---------- Data excerpts

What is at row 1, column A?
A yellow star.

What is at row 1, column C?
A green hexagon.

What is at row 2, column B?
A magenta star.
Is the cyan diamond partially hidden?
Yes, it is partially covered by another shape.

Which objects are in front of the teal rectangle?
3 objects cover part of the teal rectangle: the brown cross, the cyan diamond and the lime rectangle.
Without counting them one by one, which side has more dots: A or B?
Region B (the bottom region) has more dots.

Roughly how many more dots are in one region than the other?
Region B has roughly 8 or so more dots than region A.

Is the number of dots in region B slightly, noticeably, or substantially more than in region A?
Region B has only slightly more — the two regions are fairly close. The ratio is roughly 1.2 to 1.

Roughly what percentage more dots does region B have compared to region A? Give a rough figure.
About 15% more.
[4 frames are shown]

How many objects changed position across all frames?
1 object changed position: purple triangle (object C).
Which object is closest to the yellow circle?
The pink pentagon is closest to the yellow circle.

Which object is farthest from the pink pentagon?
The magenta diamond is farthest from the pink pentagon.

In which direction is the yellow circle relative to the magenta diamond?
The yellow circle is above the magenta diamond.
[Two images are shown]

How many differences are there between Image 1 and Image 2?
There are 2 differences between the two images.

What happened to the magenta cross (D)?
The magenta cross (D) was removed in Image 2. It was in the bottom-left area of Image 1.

--------------------
---------- Data excerpts

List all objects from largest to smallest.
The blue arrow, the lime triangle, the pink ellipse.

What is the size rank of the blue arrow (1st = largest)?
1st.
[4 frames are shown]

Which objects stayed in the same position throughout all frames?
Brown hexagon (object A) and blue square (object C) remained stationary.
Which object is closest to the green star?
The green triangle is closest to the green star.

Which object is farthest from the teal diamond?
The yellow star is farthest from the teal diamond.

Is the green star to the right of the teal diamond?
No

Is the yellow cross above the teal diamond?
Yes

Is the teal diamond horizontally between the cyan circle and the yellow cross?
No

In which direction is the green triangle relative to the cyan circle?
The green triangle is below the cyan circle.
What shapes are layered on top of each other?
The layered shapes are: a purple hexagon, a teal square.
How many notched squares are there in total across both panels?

--------------------

▸ **Directive**
Begin at the line that has "Is the teal", stop after the line that has "How many notched", and repeat exactly those lines, nothing more.

▸ **Solution to this task**
Is the teal diamond horizontally between the cyan circle and the yellow cross?
No

In which direction is the green triangle relative to the cyan circle?
The green triangle is below the cyan circle.
What shapes are layered on top of each other?
The layered shapes are: a purple hexagon, a teal square.
How many notched squares are there in total across both panels?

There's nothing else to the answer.